• Work required: Set the following entries down again exactly, line by line.
*-*-*
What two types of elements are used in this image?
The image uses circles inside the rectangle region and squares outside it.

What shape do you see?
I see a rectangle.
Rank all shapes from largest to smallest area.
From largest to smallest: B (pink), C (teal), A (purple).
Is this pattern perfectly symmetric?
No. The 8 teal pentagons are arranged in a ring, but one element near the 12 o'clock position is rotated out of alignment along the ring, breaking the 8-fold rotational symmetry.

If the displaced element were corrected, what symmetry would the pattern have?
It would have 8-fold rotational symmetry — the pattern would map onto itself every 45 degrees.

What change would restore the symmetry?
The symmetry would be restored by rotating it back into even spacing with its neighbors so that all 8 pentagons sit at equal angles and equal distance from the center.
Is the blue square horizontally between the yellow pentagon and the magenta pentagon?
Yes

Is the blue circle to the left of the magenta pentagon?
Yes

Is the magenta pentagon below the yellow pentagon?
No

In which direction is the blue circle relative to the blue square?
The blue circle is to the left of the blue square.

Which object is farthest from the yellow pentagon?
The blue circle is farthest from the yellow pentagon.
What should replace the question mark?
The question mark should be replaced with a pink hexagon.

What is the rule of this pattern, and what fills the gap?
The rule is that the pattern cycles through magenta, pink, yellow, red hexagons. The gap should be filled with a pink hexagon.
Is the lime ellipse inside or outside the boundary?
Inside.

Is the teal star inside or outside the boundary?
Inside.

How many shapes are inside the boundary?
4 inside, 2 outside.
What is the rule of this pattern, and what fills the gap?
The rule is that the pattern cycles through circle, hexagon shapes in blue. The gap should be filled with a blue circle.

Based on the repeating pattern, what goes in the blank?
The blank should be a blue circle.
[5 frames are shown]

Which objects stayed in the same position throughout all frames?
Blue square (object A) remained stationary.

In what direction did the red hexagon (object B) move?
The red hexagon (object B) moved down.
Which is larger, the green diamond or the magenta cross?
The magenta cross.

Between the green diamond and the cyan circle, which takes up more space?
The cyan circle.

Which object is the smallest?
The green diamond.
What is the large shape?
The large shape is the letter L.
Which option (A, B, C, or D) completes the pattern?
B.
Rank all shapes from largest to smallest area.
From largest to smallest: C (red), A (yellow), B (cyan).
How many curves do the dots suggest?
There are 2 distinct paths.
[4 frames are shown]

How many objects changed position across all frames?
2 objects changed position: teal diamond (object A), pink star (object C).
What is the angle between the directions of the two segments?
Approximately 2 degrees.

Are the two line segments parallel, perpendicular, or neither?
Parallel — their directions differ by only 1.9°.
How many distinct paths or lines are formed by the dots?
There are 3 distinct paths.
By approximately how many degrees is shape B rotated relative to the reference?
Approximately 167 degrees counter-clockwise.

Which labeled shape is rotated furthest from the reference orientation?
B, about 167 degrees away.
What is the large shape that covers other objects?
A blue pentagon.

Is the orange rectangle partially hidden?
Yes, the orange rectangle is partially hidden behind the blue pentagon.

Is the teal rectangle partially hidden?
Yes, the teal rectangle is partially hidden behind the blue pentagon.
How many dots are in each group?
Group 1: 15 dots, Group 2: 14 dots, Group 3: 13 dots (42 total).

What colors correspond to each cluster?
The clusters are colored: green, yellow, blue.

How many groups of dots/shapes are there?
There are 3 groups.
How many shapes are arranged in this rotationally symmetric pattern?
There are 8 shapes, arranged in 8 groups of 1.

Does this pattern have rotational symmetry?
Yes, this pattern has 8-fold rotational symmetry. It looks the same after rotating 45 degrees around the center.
*-*-*
• Result:
What two types of elements are used in this image?
The image uses circles inside the rectangle region and squares outside it.

What shape do you see?
I see a rectangle.
Rank all shapes from largest to smallest area.
From largest to smallest: B (pink), C (teal), A (purple).
Is this pattern perfectly symmetric?
No. The 8 teal pentagons are arranged in a ring, but one element near the 12 o'clock position is rotated out of alignment along the ring, breaking the 8-fold rotational symmetry.

If the displaced element were corrected, what symmetry would the pattern have?
It would have 8-fold rotational symmetry — the pattern would map onto itself every 45 degrees.

What change would restore the symmetry?
The symmetry would be restored by rotating it back into even spacing with its neighbors so that all 8 pentagons sit at equal angles and equal distance from the center.
Is the blue square horizontally between the yellow pentagon and the magenta pentagon?
Yes

Is the blue circle to the left of the magenta pentagon?
Yes

Is the magenta pentagon below the yellow pentagon?
No

In which direction is the blue circle relative to the blue square?
The blue circle is to the left of the blue square.

Which object is farthest from the yellow pentagon?
The blue circle is farthest from the yellow pentagon.
What should replace the question mark?
The question mark should be replaced with a pink hexagon.

What is the rule of this pattern, and what fills the gap?
The rule is that the pattern cycles through magenta, pink, yellow, red hexagons. The gap should be filled with a pink hexagon.
Is the lime ellipse inside or outside the boundary?
Inside.

Is the teal star inside or outside the boundary?
Inside.

How many shapes are inside the boundary?
4 inside, 2 outside.
What is the rule of this pattern, and what fills the gap?
The rule is that the pattern cycles through circle, hexagon shapes in blue. The gap should be filled with a blue circle.

Based on the repeating pattern, what goes in the blank?
The blank should be a blue circle.
[5 frames are shown]

Which objects stayed in the same position throughout all frames?
Blue square (object A) remained stationary.

In what direction did the red hexagon (object B) move?
The red hexagon (object B) moved down.
Which is larger, the green diamond or the magenta cross?
The magenta cross.

Between the green diamond and the cyan circle, which takes up more space?
The cyan circle.

Which object is the smallest?
The green diamond.
What is the large shape?
The large shape is the letter L.
Which option (A, B, C, or D) completes the pattern?
B.
Rank all shapes from largest to smallest area.
From largest to smallest: C (red), A (yellow), B (cyan).
How many curves do the dots suggest?
There are 2 distinct paths.
[4 frames are shown]

How many objects changed position across all frames?
2 objects changed position: teal diamond (object A), pink star (object C).
What is the angle between the directions of the two segments?
Approximately 2 degrees.

Are the two line segments parallel, perpendicular, or neither?
Parallel — their directions differ by only 1.9°.
How many distinct paths or lines are formed by the dots?
There are 3 distinct paths.
By approximately how many degrees is shape B rotated relative to the reference?
Approximately 167 degrees counter-clockwise.

Which labeled shape is rotated furthest from the reference orientation?
B, about 167 degrees away.
What is the large shape that covers other objects?
A blue pentagon.

Is the orange rectangle partially hidden?
Yes, the orange rectangle is partially hidden behind the blue pentagon.

Is the teal rectangle partially hidden?
Yes, the teal rectangle is partially hidden behind the blue pentagon.
How many dots are in each group?
Group 1: 15 dots, Group 2: 14 dots, Group 3: 13 dots (42 total).

What colors correspond to each cluster?
The clusters are colored: green, yellow, blue.

How many groups of dots/shapes are there?
There are 3 groups.
How many shapes are arranged in this rotationally symmetric pattern?
There are 8 shapes, arranged in 8 groups of 1.

Does this pattern have rotational symmetry?
Yes, this pattern has 8-fold rotational symmetry. It looks the same after rotating 45 degrees around the center.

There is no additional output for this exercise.